→ **Your task**:
Identify each line in the records below that contains the word "frames", and copy it.

→ **Information supplied**:
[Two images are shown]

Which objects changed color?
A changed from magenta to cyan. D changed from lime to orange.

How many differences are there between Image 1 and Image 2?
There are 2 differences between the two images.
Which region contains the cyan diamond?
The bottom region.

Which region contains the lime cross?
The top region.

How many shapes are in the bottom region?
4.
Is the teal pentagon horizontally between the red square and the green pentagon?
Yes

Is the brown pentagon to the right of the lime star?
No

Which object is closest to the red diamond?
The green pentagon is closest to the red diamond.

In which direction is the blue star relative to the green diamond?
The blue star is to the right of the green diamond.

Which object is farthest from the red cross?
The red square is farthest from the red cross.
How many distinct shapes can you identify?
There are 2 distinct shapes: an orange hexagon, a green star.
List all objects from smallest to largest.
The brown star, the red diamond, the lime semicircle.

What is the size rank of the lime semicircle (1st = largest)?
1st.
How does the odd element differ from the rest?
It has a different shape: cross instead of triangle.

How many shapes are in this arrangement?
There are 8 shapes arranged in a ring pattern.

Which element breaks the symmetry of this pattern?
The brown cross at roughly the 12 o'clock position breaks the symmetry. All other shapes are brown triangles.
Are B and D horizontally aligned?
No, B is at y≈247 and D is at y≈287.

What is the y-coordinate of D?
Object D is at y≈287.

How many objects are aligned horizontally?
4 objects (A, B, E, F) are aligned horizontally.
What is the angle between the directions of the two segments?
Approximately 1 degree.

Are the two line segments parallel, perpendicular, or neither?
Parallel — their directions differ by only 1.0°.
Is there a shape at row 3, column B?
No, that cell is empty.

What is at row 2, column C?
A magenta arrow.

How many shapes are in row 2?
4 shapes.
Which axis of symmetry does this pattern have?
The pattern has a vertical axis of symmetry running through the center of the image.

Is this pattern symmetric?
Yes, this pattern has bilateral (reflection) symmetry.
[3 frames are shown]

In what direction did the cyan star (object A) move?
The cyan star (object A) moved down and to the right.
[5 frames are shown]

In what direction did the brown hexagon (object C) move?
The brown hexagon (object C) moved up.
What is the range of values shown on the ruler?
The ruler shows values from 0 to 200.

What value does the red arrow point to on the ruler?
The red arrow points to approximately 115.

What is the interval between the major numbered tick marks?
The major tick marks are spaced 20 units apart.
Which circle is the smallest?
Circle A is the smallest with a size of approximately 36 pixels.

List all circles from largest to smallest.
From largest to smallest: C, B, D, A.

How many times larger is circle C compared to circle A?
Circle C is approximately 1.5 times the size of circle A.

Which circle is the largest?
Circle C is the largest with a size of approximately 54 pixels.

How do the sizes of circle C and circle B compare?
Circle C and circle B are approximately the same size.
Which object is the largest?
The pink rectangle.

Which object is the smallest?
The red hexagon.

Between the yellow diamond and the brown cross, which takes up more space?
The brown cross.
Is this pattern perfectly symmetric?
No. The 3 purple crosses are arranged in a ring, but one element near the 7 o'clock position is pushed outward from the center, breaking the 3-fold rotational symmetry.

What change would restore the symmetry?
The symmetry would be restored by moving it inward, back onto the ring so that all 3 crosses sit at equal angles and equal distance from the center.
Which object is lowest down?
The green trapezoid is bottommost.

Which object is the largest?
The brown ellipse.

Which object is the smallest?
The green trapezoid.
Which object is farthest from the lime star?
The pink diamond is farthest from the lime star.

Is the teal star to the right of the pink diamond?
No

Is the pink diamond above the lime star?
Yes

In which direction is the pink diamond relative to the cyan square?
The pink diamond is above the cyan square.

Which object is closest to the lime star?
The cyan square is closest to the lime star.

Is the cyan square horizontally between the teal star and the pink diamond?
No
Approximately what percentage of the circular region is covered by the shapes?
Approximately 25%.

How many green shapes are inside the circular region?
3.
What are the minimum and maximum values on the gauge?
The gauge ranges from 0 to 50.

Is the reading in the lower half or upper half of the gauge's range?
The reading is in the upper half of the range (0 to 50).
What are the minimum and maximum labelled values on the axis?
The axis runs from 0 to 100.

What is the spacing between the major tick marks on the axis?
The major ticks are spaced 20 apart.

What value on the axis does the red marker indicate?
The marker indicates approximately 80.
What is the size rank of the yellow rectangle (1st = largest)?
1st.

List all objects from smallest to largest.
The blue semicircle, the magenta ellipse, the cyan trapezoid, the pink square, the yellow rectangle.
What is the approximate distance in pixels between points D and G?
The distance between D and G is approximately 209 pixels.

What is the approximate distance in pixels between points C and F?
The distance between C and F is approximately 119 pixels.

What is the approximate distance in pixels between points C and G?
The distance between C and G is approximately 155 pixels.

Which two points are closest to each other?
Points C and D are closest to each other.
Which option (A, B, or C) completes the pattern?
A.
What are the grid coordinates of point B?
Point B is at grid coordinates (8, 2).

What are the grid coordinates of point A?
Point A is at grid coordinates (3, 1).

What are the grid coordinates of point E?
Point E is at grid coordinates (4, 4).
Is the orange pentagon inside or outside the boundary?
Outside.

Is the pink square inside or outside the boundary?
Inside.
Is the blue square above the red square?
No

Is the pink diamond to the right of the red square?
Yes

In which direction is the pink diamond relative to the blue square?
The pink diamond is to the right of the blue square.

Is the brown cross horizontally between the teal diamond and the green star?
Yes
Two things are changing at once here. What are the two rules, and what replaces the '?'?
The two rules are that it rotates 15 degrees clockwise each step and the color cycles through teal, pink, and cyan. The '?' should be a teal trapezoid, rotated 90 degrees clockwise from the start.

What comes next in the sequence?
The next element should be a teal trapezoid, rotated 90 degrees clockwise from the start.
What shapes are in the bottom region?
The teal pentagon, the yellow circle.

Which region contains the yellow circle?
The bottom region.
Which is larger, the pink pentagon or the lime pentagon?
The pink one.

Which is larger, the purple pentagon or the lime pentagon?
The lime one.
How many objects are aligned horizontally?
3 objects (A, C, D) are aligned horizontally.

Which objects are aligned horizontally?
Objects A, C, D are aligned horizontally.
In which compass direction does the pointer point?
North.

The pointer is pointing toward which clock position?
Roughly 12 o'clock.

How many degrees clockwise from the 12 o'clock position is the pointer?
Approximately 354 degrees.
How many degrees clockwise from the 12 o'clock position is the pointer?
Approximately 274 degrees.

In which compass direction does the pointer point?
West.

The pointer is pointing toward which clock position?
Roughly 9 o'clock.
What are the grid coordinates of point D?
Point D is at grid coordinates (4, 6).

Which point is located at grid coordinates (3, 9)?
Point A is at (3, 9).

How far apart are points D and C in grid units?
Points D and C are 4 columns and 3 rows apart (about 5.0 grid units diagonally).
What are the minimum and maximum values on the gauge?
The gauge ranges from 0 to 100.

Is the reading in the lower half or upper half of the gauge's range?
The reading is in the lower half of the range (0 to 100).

→ **Completed task**:
[3 frames are shown]
[5 frames are shown]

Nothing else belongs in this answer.